The records are set out below this line. Return exactly the lines from the one containing "Roughly what percentage" through the last, and exclude the pictures.

Dataset entries on geometric forms:
/---

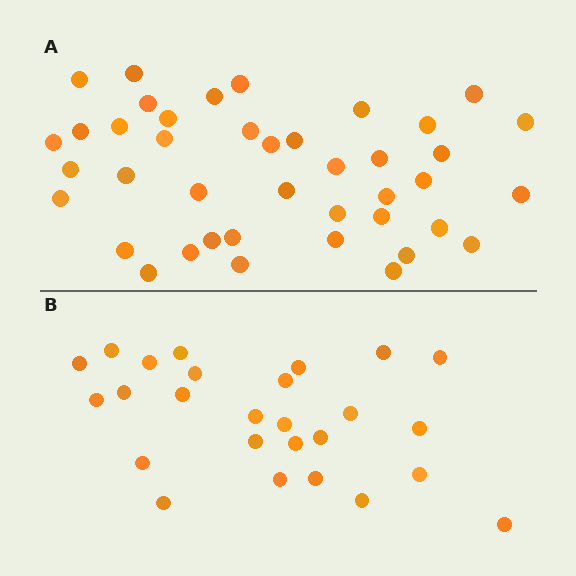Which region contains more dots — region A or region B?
Region A (the top region) has more dots.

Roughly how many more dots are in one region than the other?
Region A has approximately 15 more dots than region B.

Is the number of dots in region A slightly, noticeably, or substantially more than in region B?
Region A has substantially more. The ratio is roughly 1.6 to 1.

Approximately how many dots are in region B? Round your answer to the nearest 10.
About 30 dots. (The exact count is 26, which rounds to 30.)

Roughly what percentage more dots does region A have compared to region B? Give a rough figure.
About 60% more.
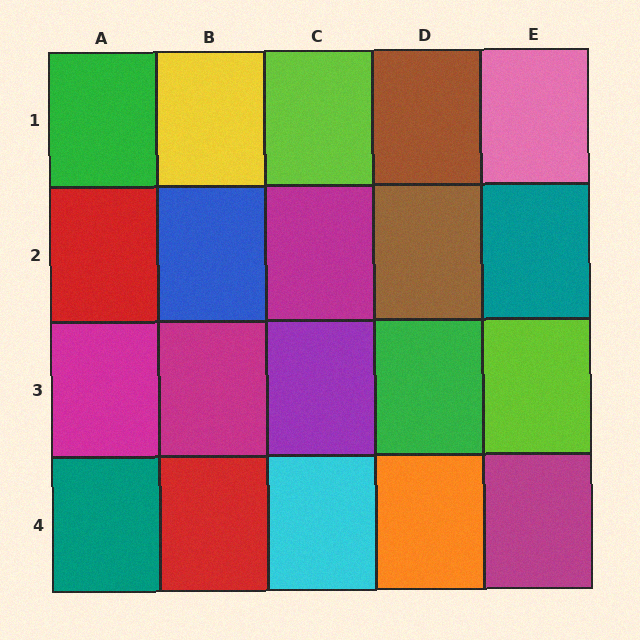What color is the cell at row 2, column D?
Brown.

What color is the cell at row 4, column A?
Teal.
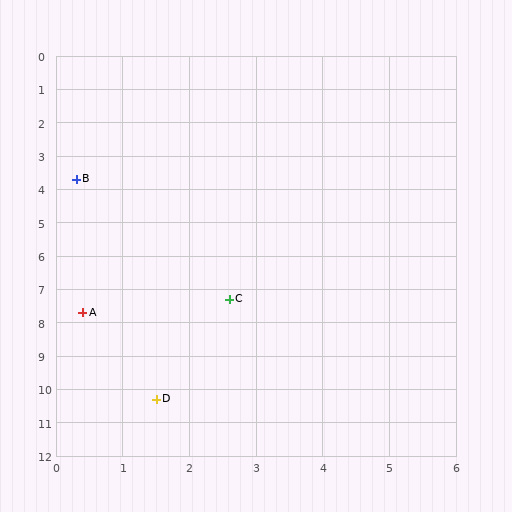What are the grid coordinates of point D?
Point D is at approximately (1.5, 10.3).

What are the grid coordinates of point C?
Point C is at approximately (2.6, 7.3).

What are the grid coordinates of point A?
Point A is at approximately (0.4, 7.7).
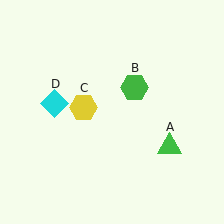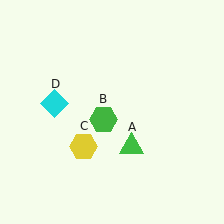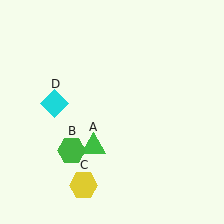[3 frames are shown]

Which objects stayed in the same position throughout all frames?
Cyan diamond (object D) remained stationary.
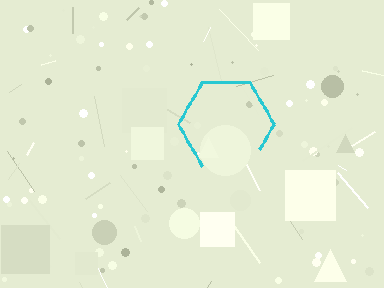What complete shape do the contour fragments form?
The contour fragments form a hexagon.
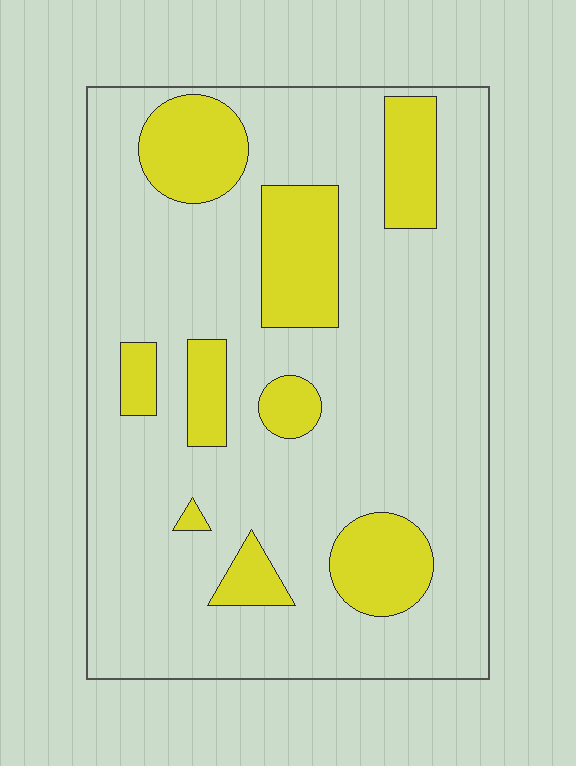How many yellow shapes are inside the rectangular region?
9.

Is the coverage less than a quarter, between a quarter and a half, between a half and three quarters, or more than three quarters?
Less than a quarter.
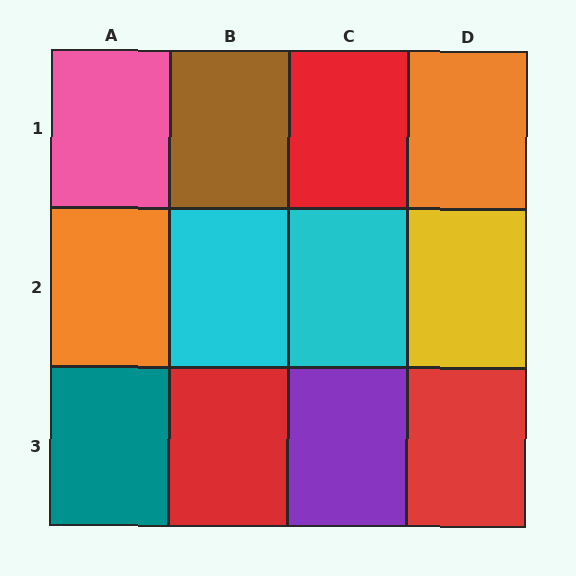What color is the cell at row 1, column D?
Orange.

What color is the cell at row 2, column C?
Cyan.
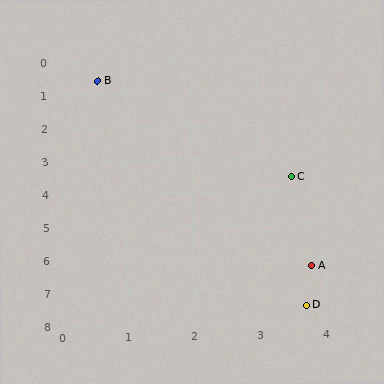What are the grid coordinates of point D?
Point D is at approximately (3.7, 7.5).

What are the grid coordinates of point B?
Point B is at approximately (0.6, 0.6).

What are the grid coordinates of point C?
Point C is at approximately (3.5, 3.6).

\---

* **Written reply**:
Roughly what percentage more dots does region A have compared to region B? Give a rough figure.
About 60% more.
What color is the cell at row 2, column D?
Brown.

What color is the cell at row 4, column A?
Teal.
What are the grid coordinates of point D?
Point D is at approximately (1.5, 10.3).

What are the grid coordinates of point C?
Point C is at approximately (2.6, 7.3).

What are the grid coordinates of point A?
Point A is at approximately (0.4, 7.7).
[3 frames are shown]

Which objects stayed in the same position throughout all frames?
Cyan diamond (object D) remained stationary.
What complete shape do the contour fragments form?
The contour fragments form a hexagon.
How many yellow shapes are inside the rectangular region?
9.

Is the coverage less than a quarter, between a quarter and a half, between a half and three quarters, or more than three quarters?
Less than a quarter.
What color is the cell at row 1, column D?
Orange.

What color is the cell at row 2, column C?
Cyan.
What are the grid coordinates of point D?
Point D is at approximately (3.7, 7.5).

What are the grid coordinates of point B?
Point B is at approximately (0.6, 0.6).

What are the grid coordinates of point C?
Point C is at approximately (3.5, 3.6).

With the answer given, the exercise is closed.